* The problem: Quote only the lines from the one containing "Estimate angle B in degrees." through the final line, both included, and omit the pictures.

* Input data:

==============================

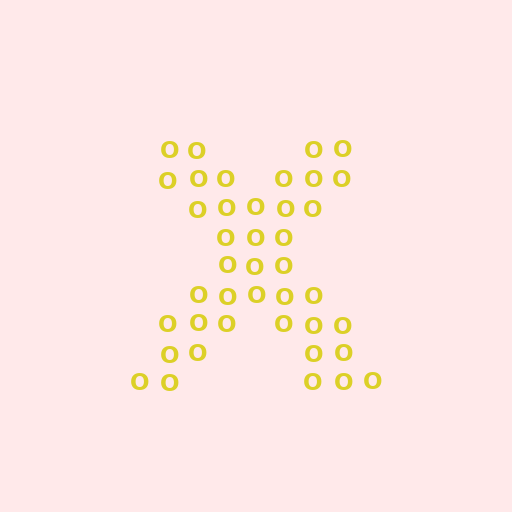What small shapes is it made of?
It is made of small letter O's.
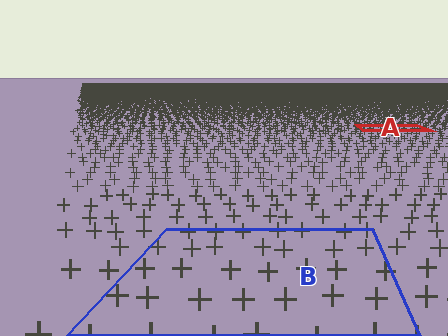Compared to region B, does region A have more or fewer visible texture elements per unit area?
Region A has more texture elements per unit area — they are packed more densely because it is farther away.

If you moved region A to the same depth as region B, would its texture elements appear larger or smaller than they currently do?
They would appear larger. At a closer depth, the same texture elements are projected at a bigger on-screen size.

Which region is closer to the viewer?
Region B is closer. The texture elements there are larger and more spread out.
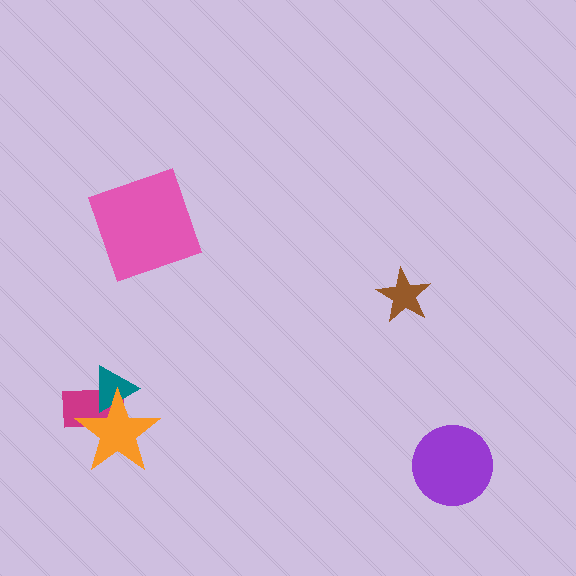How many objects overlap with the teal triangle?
2 objects overlap with the teal triangle.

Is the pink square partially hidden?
No, no other shape covers it.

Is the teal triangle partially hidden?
Yes, it is partially covered by another shape.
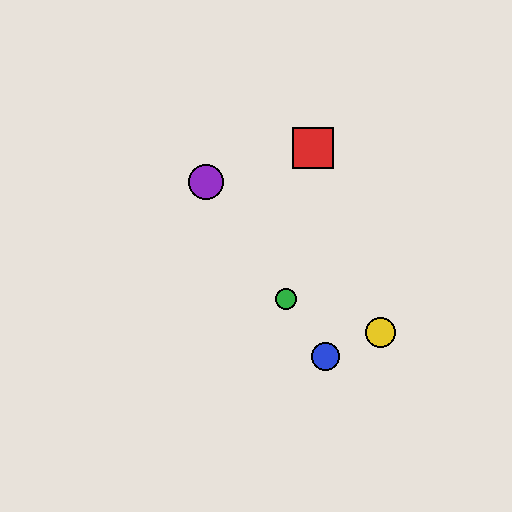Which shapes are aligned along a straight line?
The blue circle, the green circle, the purple circle are aligned along a straight line.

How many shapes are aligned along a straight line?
3 shapes (the blue circle, the green circle, the purple circle) are aligned along a straight line.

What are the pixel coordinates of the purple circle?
The purple circle is at (206, 182).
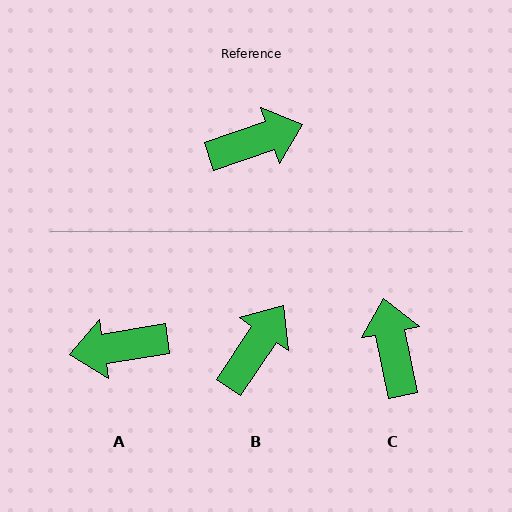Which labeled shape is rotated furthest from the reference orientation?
A, about 171 degrees away.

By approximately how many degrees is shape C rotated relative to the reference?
Approximately 83 degrees counter-clockwise.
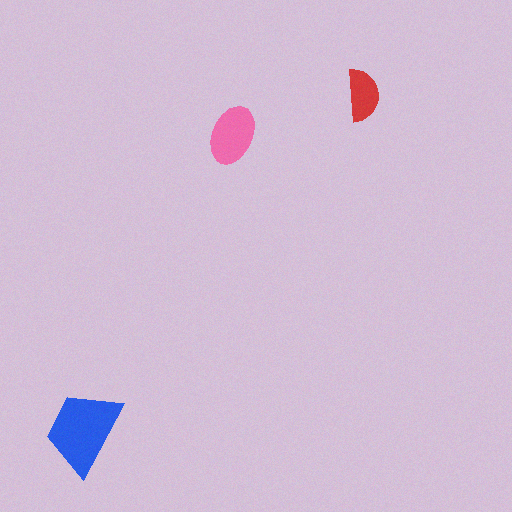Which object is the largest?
The blue trapezoid.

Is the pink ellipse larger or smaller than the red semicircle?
Larger.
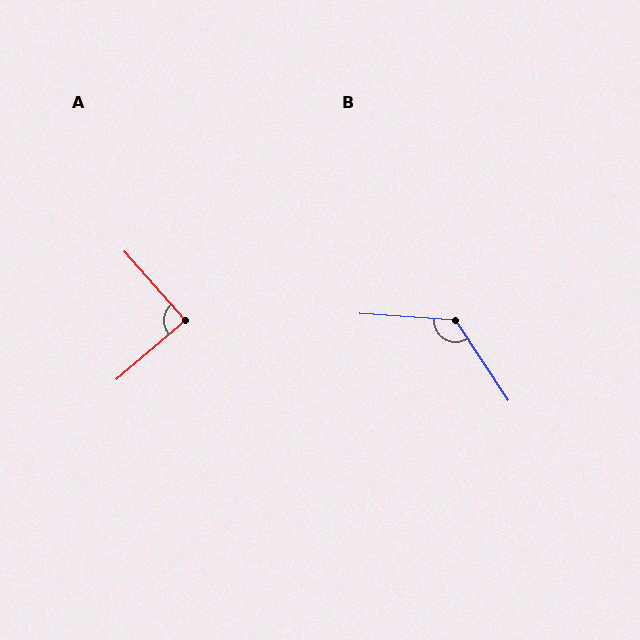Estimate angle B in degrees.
Approximately 127 degrees.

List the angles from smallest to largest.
A (89°), B (127°).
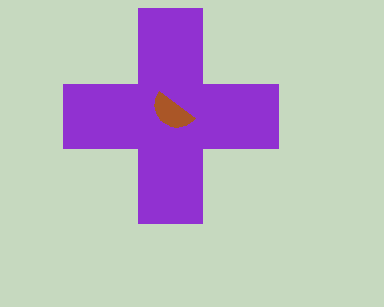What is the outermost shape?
The purple cross.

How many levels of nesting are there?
2.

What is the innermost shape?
The brown semicircle.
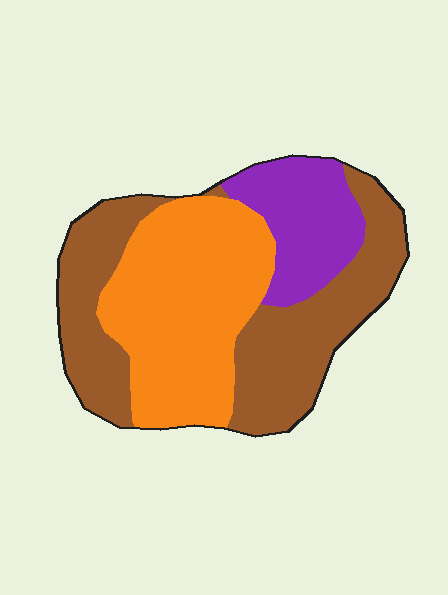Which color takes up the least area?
Purple, at roughly 20%.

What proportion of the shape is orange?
Orange covers about 40% of the shape.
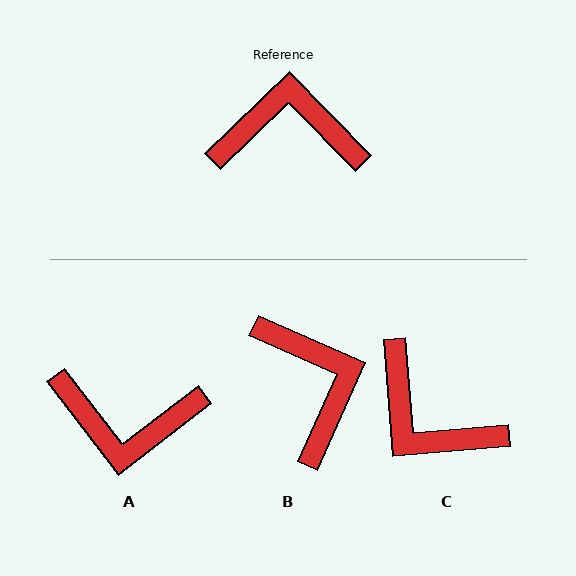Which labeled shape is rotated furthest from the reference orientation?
A, about 173 degrees away.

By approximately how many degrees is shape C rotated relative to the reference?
Approximately 140 degrees counter-clockwise.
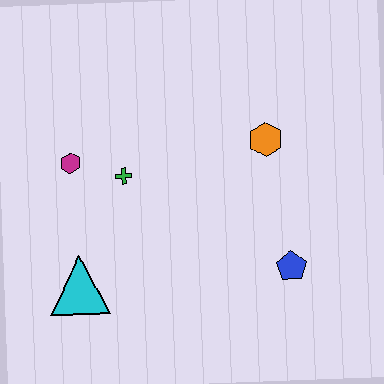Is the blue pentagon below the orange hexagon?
Yes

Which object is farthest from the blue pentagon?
The magenta hexagon is farthest from the blue pentagon.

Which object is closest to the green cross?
The magenta hexagon is closest to the green cross.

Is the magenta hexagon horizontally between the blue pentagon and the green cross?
No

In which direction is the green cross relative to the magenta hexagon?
The green cross is to the right of the magenta hexagon.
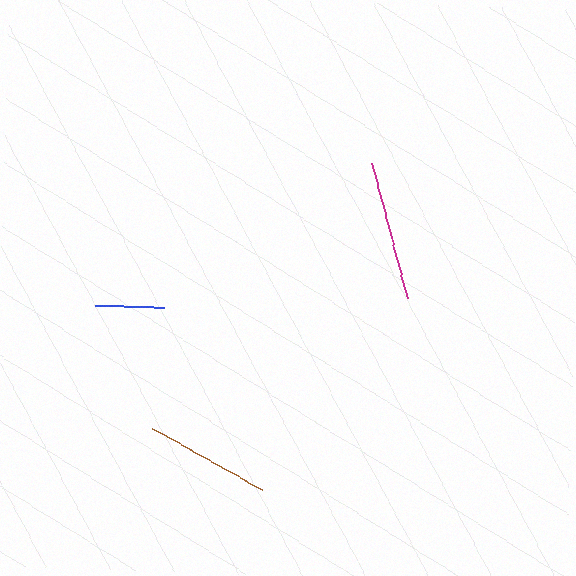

==============================

* Output for this task:
Estimate angle B in degrees.
Approximately 127 degrees.

List the angles from smallest to largest.
A (89°), B (127°).
What is the outermost shape?
The purple cross.

How many levels of nesting are there?
2.

What is the innermost shape?
The brown semicircle.
Which color takes up the least area?
Purple, at roughly 20%.

What proportion of the shape is orange?
Orange covers about 40% of the shape.
Which labeled shape is rotated furthest from the reference orientation?
A, about 173 degrees away.

By approximately how many degrees is shape C rotated relative to the reference?
Approximately 140 degrees counter-clockwise.
Is the blue pentagon below the orange hexagon?
Yes

Which object is farthest from the blue pentagon?
The magenta hexagon is farthest from the blue pentagon.

Which object is closest to the green cross?
The magenta hexagon is closest to the green cross.

Is the magenta hexagon horizontally between the blue pentagon and the green cross?
No

In which direction is the green cross relative to the magenta hexagon?
The green cross is to the right of the magenta hexagon.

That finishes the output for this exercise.